Transcribe all the records exactly and omit any images they hold.

-- START OF Supplied records --

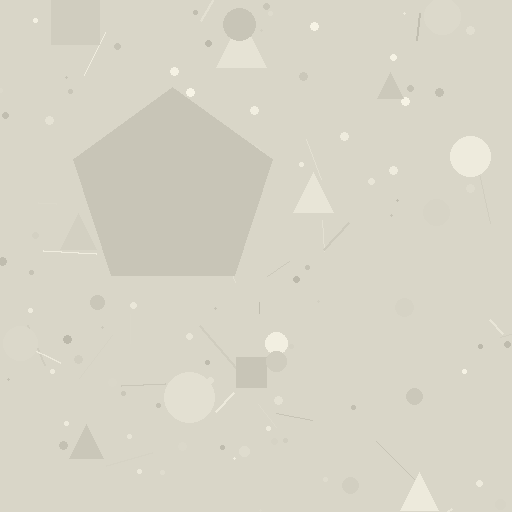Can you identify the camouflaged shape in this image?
The camouflaged shape is a pentagon.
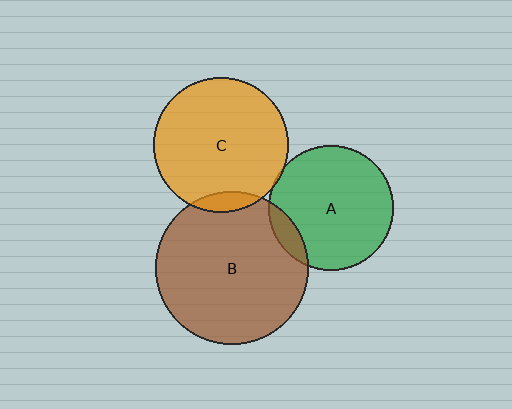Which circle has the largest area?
Circle B (brown).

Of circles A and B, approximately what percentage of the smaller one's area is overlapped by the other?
Approximately 10%.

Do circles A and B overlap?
Yes.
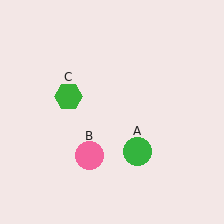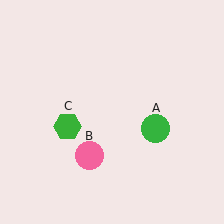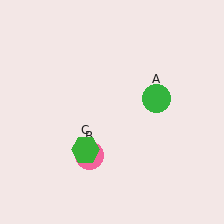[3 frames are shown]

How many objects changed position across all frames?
2 objects changed position: green circle (object A), green hexagon (object C).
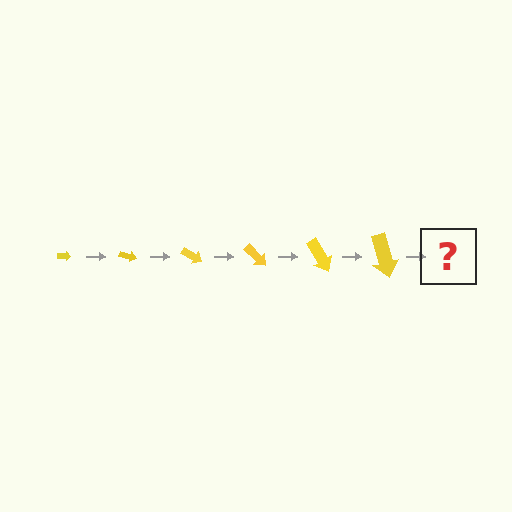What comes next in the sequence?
The next element should be an arrow, larger than the previous one and rotated 90 degrees clockwise from the start.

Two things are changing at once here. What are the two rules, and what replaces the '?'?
The two rules are that the arrow grows larger each step and it rotates 15 degrees clockwise each step. The '?' should be an arrow, larger than the previous one and rotated 90 degrees clockwise from the start.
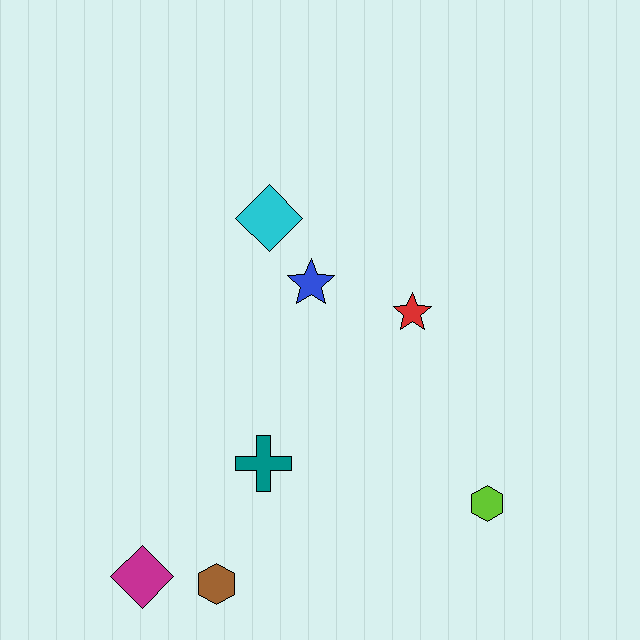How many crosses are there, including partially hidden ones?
There is 1 cross.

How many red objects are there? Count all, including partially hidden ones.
There is 1 red object.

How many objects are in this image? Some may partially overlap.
There are 7 objects.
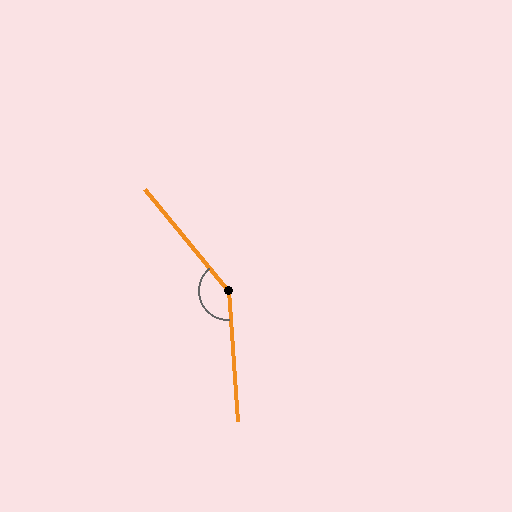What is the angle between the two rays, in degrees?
Approximately 145 degrees.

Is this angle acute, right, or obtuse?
It is obtuse.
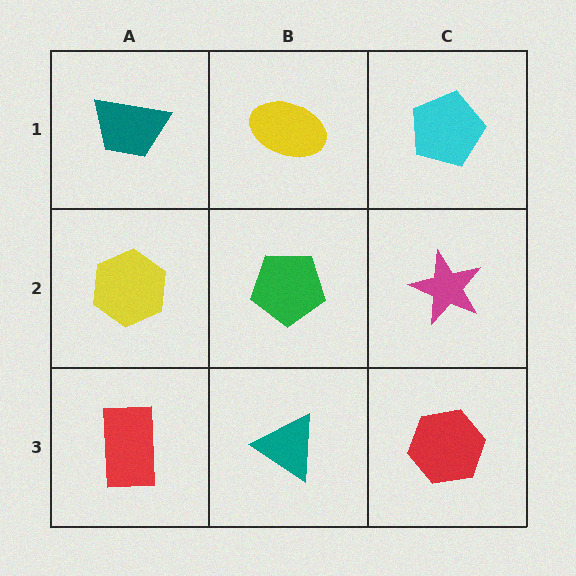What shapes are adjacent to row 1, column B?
A green pentagon (row 2, column B), a teal trapezoid (row 1, column A), a cyan pentagon (row 1, column C).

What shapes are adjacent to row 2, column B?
A yellow ellipse (row 1, column B), a teal triangle (row 3, column B), a yellow hexagon (row 2, column A), a magenta star (row 2, column C).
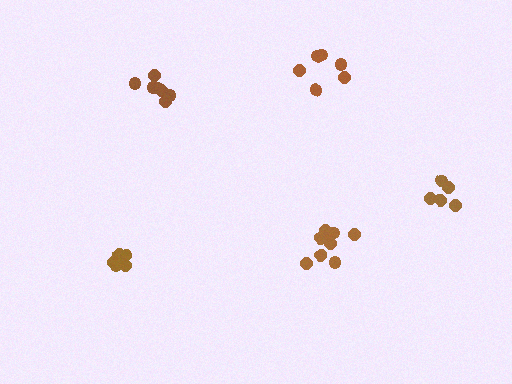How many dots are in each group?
Group 1: 9 dots, Group 2: 7 dots, Group 3: 7 dots, Group 4: 5 dots, Group 5: 6 dots (34 total).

-- END OF Supplied records --

◆ Finished exercise ◆
Can you identify the camouflaged shape in this image?
The camouflaged shape is a pentagon.
Which circle has the largest area?
Circle B (brown).

Of circles A and B, approximately what percentage of the smaller one's area is overlapped by the other?
Approximately 10%.

Do circles A and B overlap?
Yes.
[3 frames are shown]

How many objects changed position across all frames?
2 objects changed position: green circle (object A), green hexagon (object C).
What comes next in the sequence?
The next element should be an arrow, larger than the previous one and rotated 90 degrees clockwise from the start.

Two things are changing at once here. What are the two rules, and what replaces the '?'?
The two rules are that the arrow grows larger each step and it rotates 15 degrees clockwise each step. The '?' should be an arrow, larger than the previous one and rotated 90 degrees clockwise from the start.
How many crosses are there, including partially hidden ones?
There is 1 cross.

How many red objects are there? Count all, including partially hidden ones.
There is 1 red object.

How many objects are in this image? Some may partially overlap.
There are 7 objects.
What is the angle between the two rays, in degrees?
Approximately 145 degrees.

Is this angle acute, right, or obtuse?
It is obtuse.
What shapes are adjacent to row 1, column B?
A green pentagon (row 2, column B), a teal trapezoid (row 1, column A), a cyan pentagon (row 1, column C).

What shapes are adjacent to row 2, column B?
A yellow ellipse (row 1, column B), a teal triangle (row 3, column B), a yellow hexagon (row 2, column A), a magenta star (row 2, column C).
How many dots are in each group?
Group 1: 9 dots, Group 2: 7 dots, Group 3: 7 dots, Group 4: 5 dots, Group 5: 6 dots (34 total).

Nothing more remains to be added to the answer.